-- Geometry question records --
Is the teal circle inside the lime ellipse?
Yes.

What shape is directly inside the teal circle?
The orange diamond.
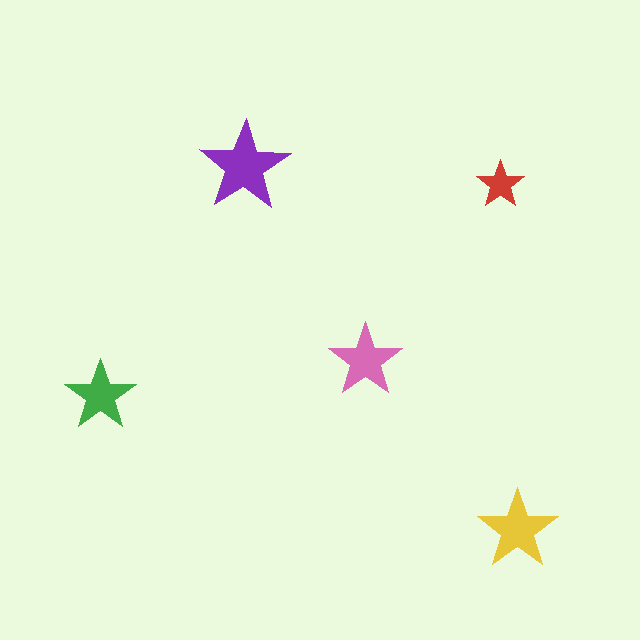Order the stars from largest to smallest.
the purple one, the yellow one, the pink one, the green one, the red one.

-- Work required --
Copy every record above exactly as written, but leave out the pictures.

-- Final answer --
Is the teal circle inside the lime ellipse?
Yes.

What shape is directly inside the teal circle?
The orange diamond.
Order the stars from largest to smallest.
the purple one, the yellow one, the pink one, the green one, the red one.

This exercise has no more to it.